> **Task directions**: Format all of the data below as a numbered list, one line per item, and skip any blank lines. Leave the pictures out of your answer.

> **Data provided**:

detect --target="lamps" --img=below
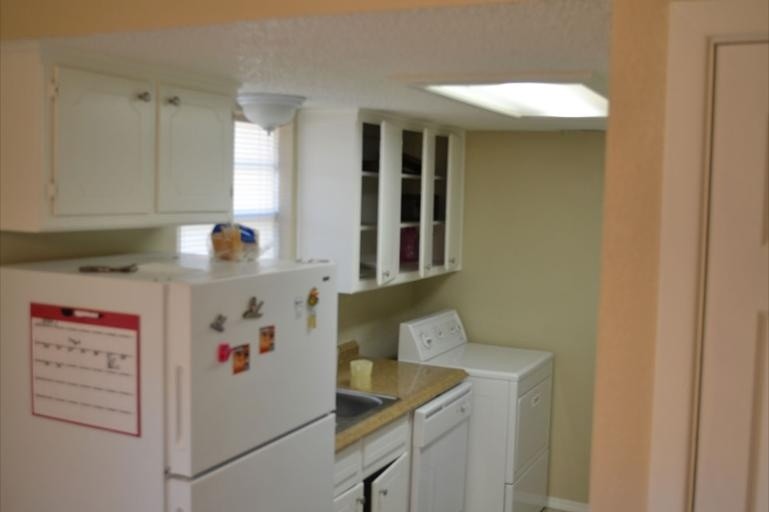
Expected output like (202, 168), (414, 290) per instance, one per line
(237, 93), (305, 132)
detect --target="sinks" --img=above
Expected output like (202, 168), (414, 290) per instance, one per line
(337, 387), (400, 434)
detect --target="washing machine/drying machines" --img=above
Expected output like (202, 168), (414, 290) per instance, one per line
(398, 312), (556, 510)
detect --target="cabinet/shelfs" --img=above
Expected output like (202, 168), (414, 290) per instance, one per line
(337, 414), (412, 512)
(412, 382), (470, 511)
(293, 111), (466, 291)
(0, 63), (237, 235)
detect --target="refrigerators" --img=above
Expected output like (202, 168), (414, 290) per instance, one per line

> **The response**:
1. detect --target="lamps" --img=below
2. Expected output like (202, 168), (414, 290) per instance, one per line
3. (237, 93), (305, 132)
4. detect --target="sinks" --img=above
5. Expected output like (202, 168), (414, 290) per instance, one per line
6. (337, 387), (400, 434)
7. detect --target="washing machine/drying machines" --img=above
8. Expected output like (202, 168), (414, 290) per instance, one per line
9. (398, 312), (556, 510)
10. detect --target="cabinet/shelfs" --img=above
11. Expected output like (202, 168), (414, 290) per instance, one per line
12. (337, 414), (412, 512)
13. (412, 382), (470, 511)
14. (293, 111), (466, 291)
15. (0, 63), (237, 235)
16. detect --target="refrigerators" --img=above
17. Expected output like (202, 168), (414, 290) per instance, one per line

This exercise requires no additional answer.